### PROBLEM DETAILS:
Beginning with the line that contains "Which circle has the larger area?", copy each subsequent line of the data below through the last one, including both ends but not the pictures.

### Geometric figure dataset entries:
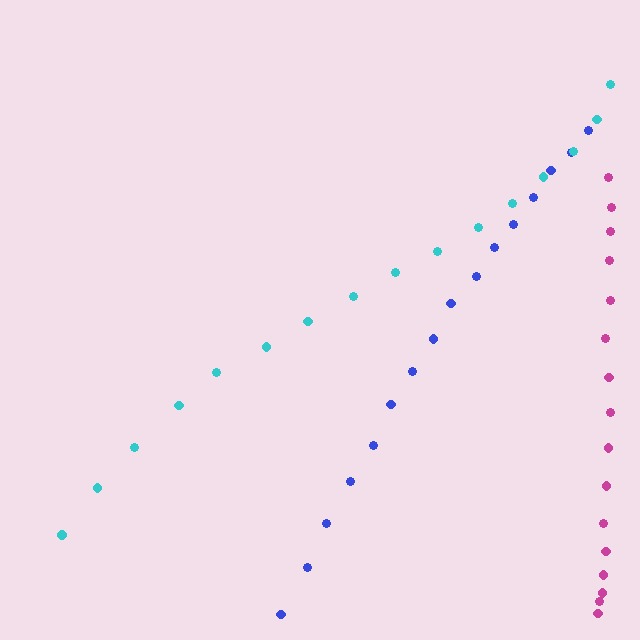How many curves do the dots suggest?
There are 3 distinct paths.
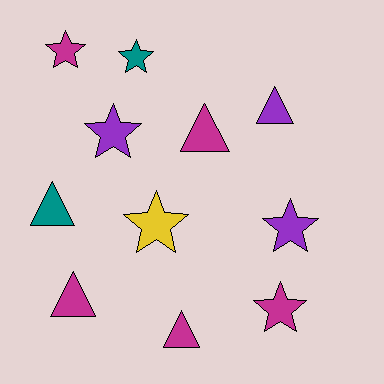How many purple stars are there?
There are 2 purple stars.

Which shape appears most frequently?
Star, with 6 objects.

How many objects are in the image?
There are 11 objects.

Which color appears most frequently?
Magenta, with 5 objects.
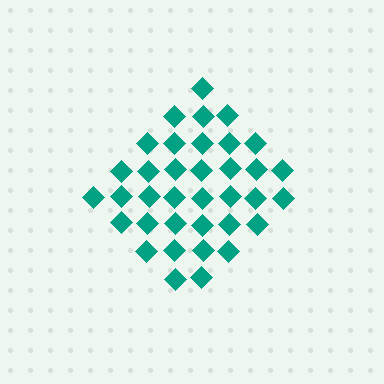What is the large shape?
The large shape is a diamond.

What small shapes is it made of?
It is made of small diamonds.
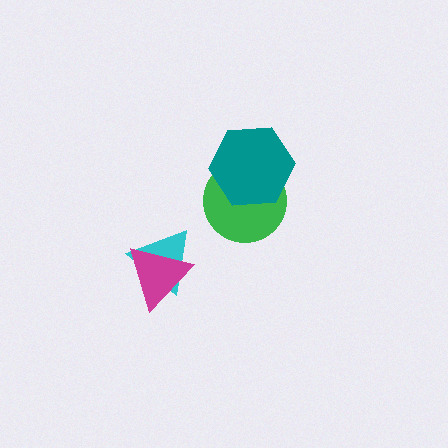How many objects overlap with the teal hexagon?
1 object overlaps with the teal hexagon.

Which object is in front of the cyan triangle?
The magenta triangle is in front of the cyan triangle.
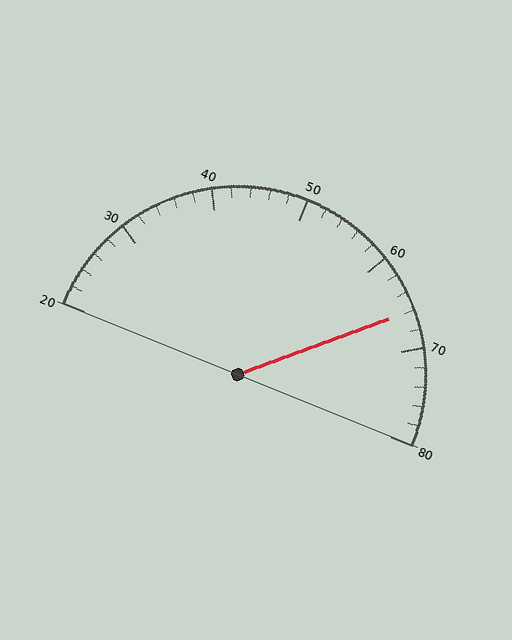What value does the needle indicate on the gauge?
The needle indicates approximately 66.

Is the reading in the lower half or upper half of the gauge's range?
The reading is in the upper half of the range (20 to 80).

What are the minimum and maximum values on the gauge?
The gauge ranges from 20 to 80.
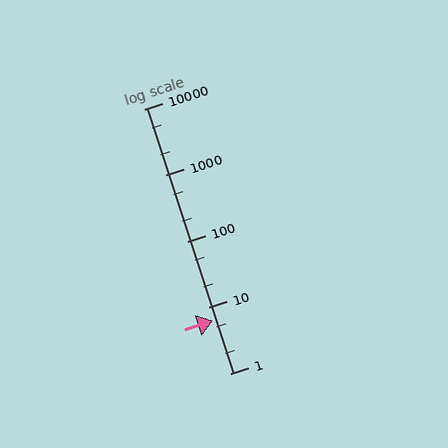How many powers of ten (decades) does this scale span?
The scale spans 4 decades, from 1 to 10000.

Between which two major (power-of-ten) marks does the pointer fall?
The pointer is between 1 and 10.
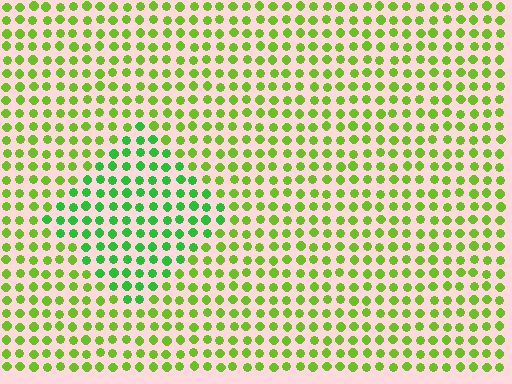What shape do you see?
I see a diamond.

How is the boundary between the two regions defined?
The boundary is defined purely by a slight shift in hue (about 33 degrees). Spacing, size, and orientation are identical on both sides.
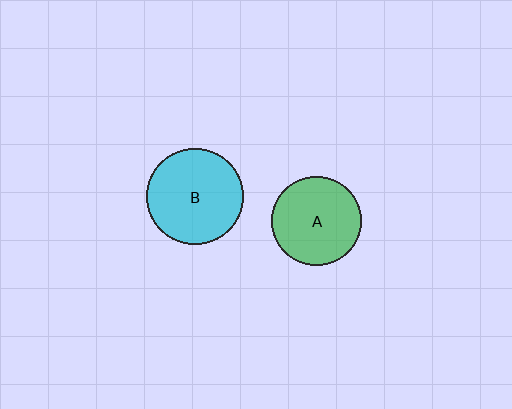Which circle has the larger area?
Circle B (cyan).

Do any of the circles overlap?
No, none of the circles overlap.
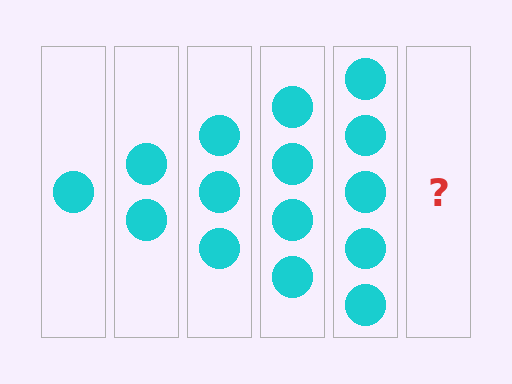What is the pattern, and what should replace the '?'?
The pattern is that each step adds one more circle. The '?' should be 6 circles.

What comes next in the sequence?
The next element should be 6 circles.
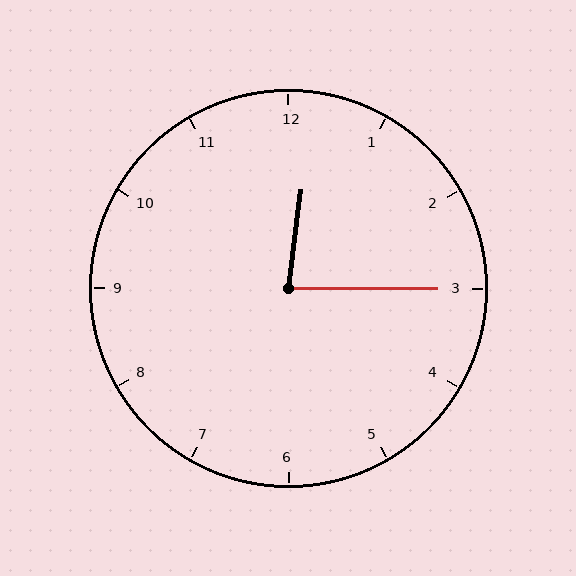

### RESPONSE FOR THIS EXERCISE:
Which circle has the larger area?
Circle B (cyan).

Do any of the circles overlap?
No, none of the circles overlap.
What is the pattern, and what should replace the '?'?
The pattern is that each step adds one more circle. The '?' should be 6 circles.

What comes next in the sequence?
The next element should be 6 circles.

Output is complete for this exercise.